→ **EXERCISE**:
Below are entries to be transcribed exactly; exclude the pictures from the copy.

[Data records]

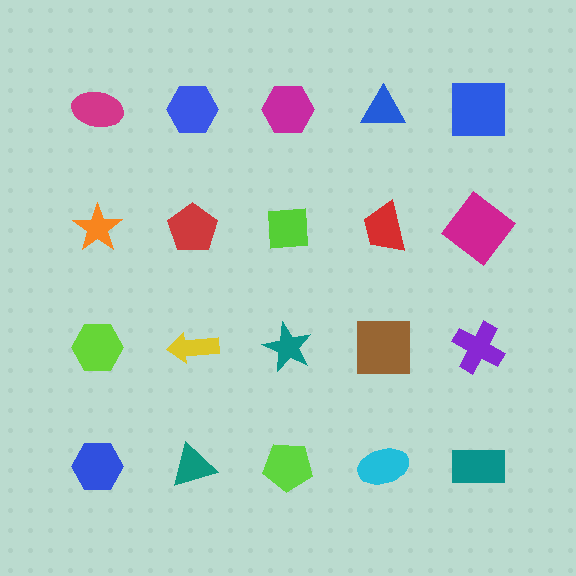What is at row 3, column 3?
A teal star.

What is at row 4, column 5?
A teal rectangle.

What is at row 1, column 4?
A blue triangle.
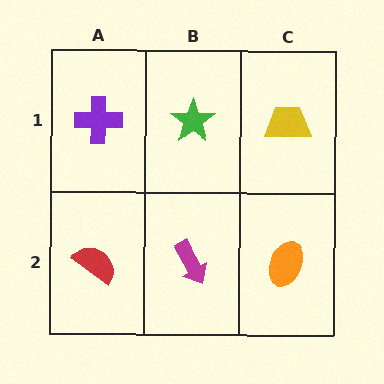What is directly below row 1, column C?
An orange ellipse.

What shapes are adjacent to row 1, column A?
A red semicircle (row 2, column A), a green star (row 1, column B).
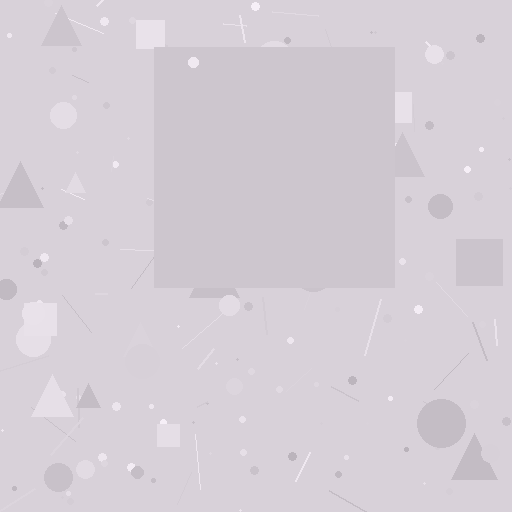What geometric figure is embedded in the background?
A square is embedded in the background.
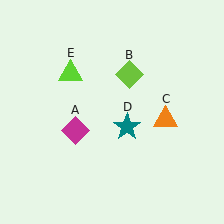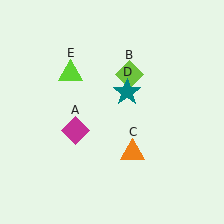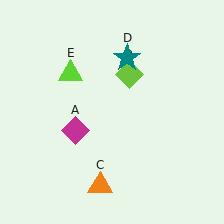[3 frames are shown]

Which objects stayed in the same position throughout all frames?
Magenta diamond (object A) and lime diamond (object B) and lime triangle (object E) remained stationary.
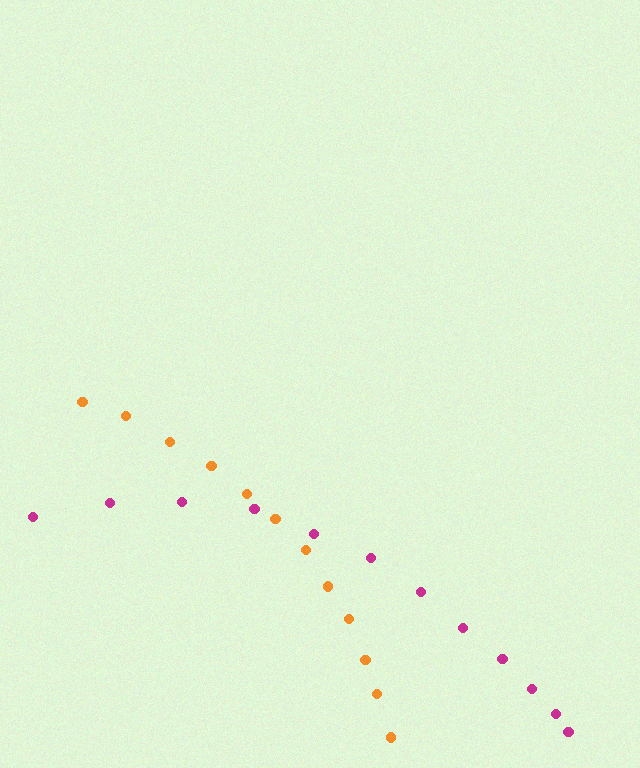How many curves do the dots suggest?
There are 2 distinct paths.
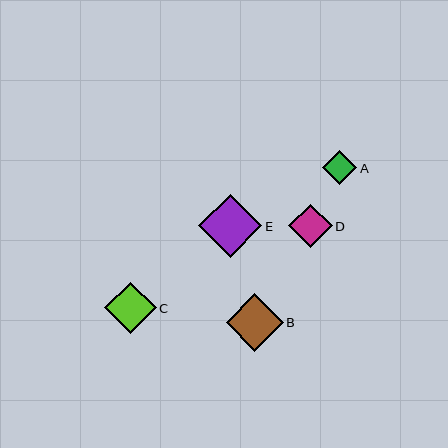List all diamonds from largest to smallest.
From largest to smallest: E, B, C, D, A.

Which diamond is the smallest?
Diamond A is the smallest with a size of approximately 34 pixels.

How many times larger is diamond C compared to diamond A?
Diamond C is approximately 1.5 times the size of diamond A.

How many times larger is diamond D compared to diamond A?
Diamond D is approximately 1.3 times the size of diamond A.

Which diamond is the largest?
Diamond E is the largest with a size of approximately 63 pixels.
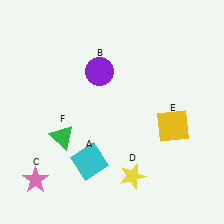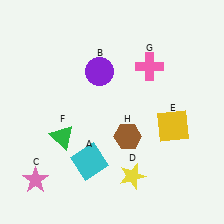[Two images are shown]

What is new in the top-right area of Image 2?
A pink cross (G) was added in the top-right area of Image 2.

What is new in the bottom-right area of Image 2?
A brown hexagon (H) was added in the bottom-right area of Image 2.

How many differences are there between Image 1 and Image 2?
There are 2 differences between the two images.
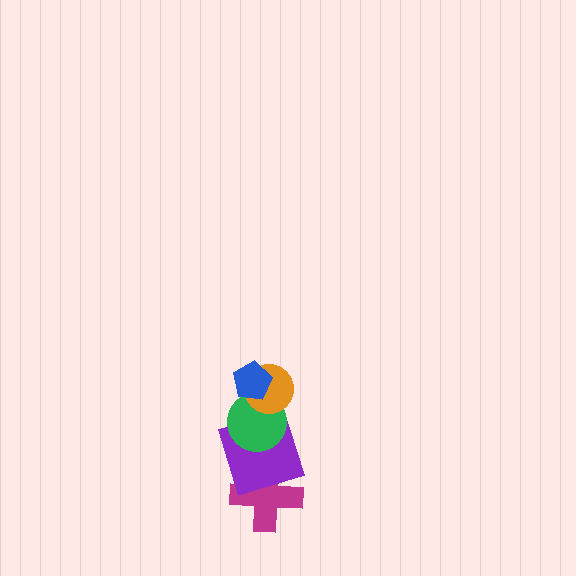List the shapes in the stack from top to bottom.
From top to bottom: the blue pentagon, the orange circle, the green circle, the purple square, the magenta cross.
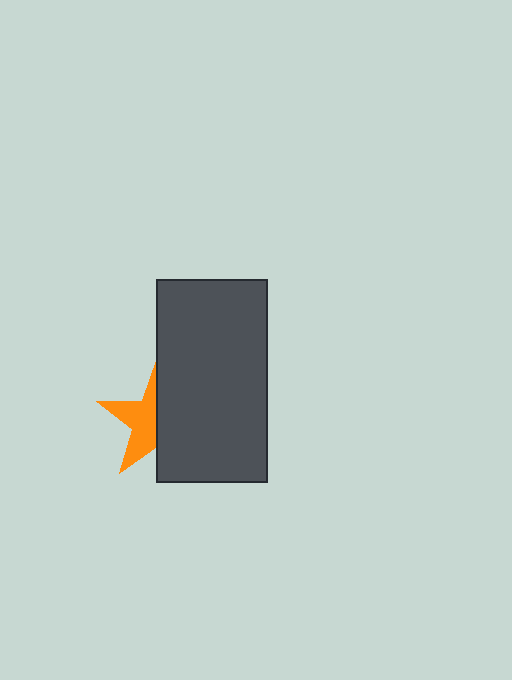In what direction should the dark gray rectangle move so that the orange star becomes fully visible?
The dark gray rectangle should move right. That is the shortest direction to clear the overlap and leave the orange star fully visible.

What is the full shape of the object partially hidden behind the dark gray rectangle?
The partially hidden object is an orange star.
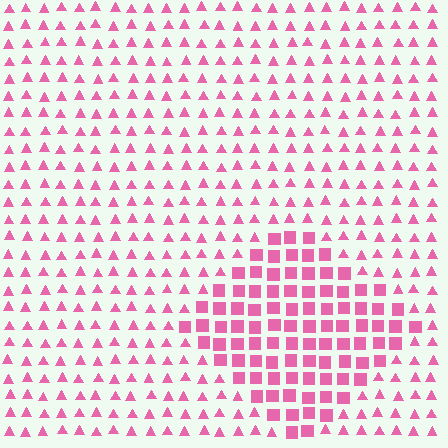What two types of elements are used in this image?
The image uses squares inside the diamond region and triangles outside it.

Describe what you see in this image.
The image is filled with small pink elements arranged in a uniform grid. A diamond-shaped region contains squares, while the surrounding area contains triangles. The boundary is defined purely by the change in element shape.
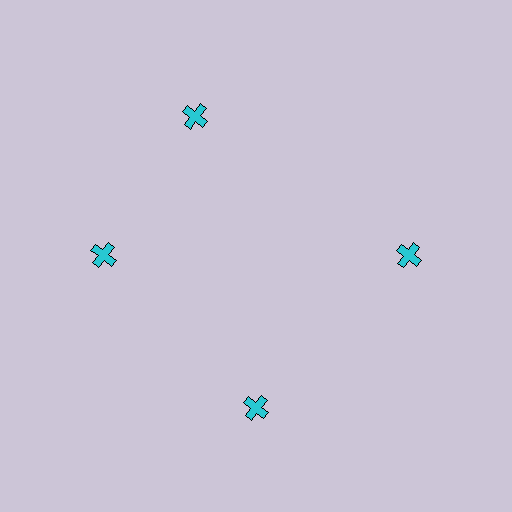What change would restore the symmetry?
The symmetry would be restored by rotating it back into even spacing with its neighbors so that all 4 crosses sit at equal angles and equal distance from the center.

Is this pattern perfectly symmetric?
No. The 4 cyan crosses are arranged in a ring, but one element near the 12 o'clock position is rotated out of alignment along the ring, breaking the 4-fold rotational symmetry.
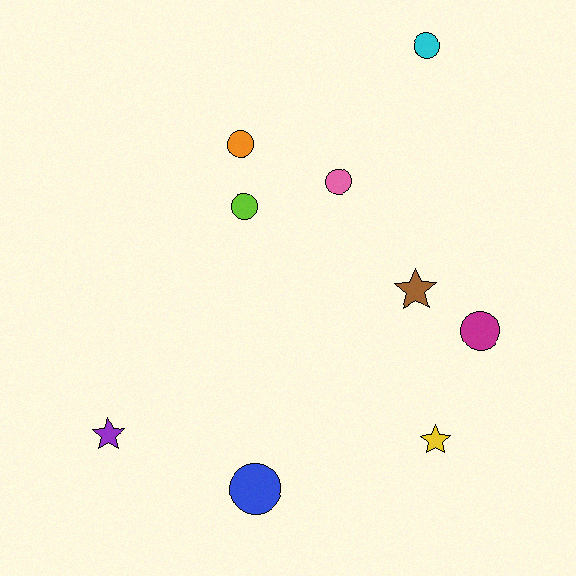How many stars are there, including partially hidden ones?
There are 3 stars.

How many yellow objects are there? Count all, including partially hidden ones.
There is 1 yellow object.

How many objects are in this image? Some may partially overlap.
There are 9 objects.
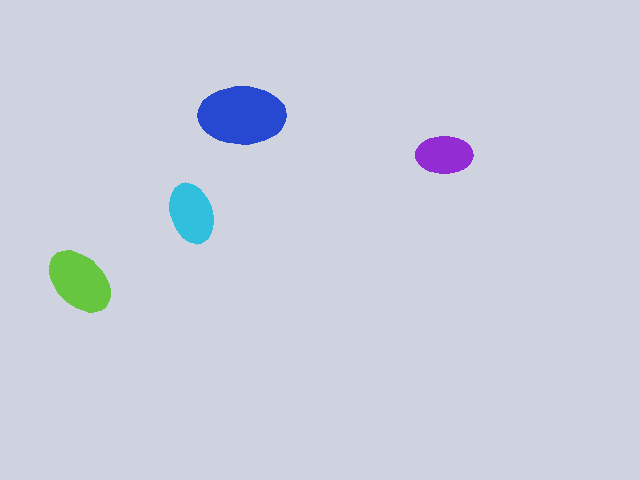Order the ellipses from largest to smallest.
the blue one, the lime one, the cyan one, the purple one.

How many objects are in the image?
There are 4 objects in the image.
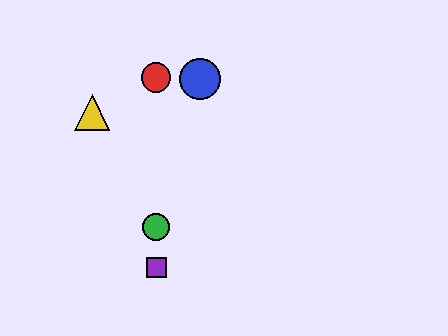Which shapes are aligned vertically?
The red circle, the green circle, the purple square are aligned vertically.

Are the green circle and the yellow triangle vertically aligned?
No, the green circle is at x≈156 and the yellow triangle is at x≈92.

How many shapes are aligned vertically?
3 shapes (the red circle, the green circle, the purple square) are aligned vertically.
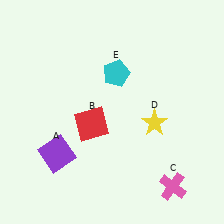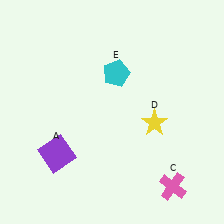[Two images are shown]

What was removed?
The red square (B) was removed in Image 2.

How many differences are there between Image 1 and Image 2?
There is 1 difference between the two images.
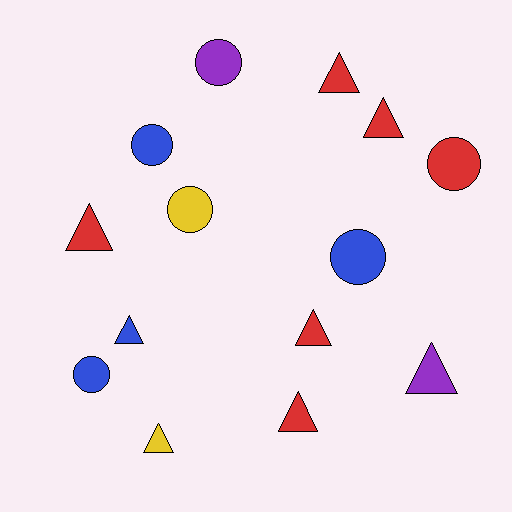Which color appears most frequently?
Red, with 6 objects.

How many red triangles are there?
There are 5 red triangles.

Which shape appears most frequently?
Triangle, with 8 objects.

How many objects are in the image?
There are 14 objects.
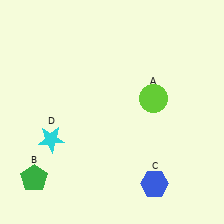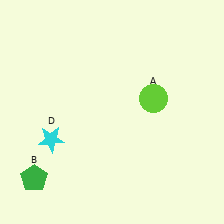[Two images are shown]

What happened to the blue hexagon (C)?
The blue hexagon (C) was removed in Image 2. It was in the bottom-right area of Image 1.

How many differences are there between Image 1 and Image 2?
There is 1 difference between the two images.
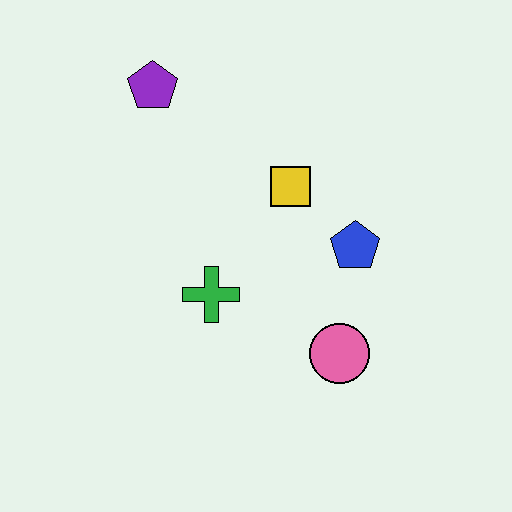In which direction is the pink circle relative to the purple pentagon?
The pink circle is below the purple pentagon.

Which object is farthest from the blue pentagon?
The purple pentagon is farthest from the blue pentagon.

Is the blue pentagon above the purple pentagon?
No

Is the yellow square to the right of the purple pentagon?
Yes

→ **ANSWER IN FULL**:
What is at row 3, column 3?
A teal star.

What is at row 4, column 5?
A teal rectangle.

What is at row 1, column 4?
A blue triangle.
What is directly below row 1, column C?
An orange ellipse.

What shapes are adjacent to row 1, column A?
A red semicircle (row 2, column A), a green star (row 1, column B).
What geometric figure is embedded in the background?
A square is embedded in the background.
[3 frames are shown]

Which objects stayed in the same position throughout all frames?
Magenta diamond (object A) and lime diamond (object B) and lime triangle (object E) remained stationary.
How many curves do the dots suggest?
There are 2 distinct paths.
List all diamonds from largest to smallest.
From largest to smallest: E, B, C, D, A.

Which diamond is the smallest?
Diamond A is the smallest with a size of approximately 34 pixels.

How many times larger is diamond C compared to diamond A?
Diamond C is approximately 1.5 times the size of diamond A.

How many times larger is diamond D compared to diamond A?
Diamond D is approximately 1.3 times the size of diamond A.

Which diamond is the largest?
Diamond E is the largest with a size of approximately 63 pixels.
[Two images are shown]

What is new in the top-right area of Image 2?
A pink cross (G) was added in the top-right area of Image 2.

What is new in the bottom-right area of Image 2?
A brown hexagon (H) was added in the bottom-right area of Image 2.

How many differences are there between Image 1 and Image 2?
There are 2 differences between the two images.
List the shapes in the stack from top to bottom.
From top to bottom: the blue pentagon, the orange circle, the green circle, the purple square, the magenta cross.
In what direction should the dark gray rectangle move so that the orange star becomes fully visible?
The dark gray rectangle should move right. That is the shortest direction to clear the overlap and leave the orange star fully visible.

What is the full shape of the object partially hidden behind the dark gray rectangle?
The partially hidden object is an orange star.
What two types of elements are used in this image?
The image uses squares inside the diamond region and triangles outside it.

Describe what you see in this image.
The image is filled with small pink elements arranged in a uniform grid. A diamond-shaped region contains squares, while the surrounding area contains triangles. The boundary is defined purely by the change in element shape.
What change would restore the symmetry?
The symmetry would be restored by rotating it back into even spacing with its neighbors so that all 4 crosses sit at equal angles and equal distance from the center.

Is this pattern perfectly symmetric?
No. The 4 cyan crosses are arranged in a ring, but one element near the 12 o'clock position is rotated out of alignment along the ring, breaking the 4-fold rotational symmetry.
How many stars are there, including partially hidden ones?
There are 3 stars.

How many yellow objects are there? Count all, including partially hidden ones.
There is 1 yellow object.

How many objects are in this image? Some may partially overlap.
There are 9 objects.
Order the ellipses from largest to smallest.
the blue one, the lime one, the cyan one, the purple one.

How many objects are in the image?
There are 4 objects in the image.
Which shapes are aligned vertically?
The red circle, the green circle, the purple square are aligned vertically.

Are the green circle and the yellow triangle vertically aligned?
No, the green circle is at x≈156 and the yellow triangle is at x≈92.

How many shapes are aligned vertically?
3 shapes (the red circle, the green circle, the purple square) are aligned vertically.
[Two images are shown]

What was removed?
The red square (B) was removed in Image 2.

How many differences are there between Image 1 and Image 2?
There is 1 difference between the two images.
Which color appears most frequently?
Red, with 6 objects.

How many red triangles are there?
There are 5 red triangles.

Which shape appears most frequently?
Triangle, with 8 objects.

How many objects are in the image?
There are 14 objects.
[Two images are shown]

What happened to the blue hexagon (C)?
The blue hexagon (C) was removed in Image 2. It was in the bottom-right area of Image 1.

How many differences are there between Image 1 and Image 2?
There is 1 difference between the two images.
In which direction is the pink circle relative to the purple pentagon?
The pink circle is below the purple pentagon.

Which object is farthest from the blue pentagon?
The purple pentagon is farthest from the blue pentagon.

Is the blue pentagon above the purple pentagon?
No

Is the yellow square to the right of the purple pentagon?
Yes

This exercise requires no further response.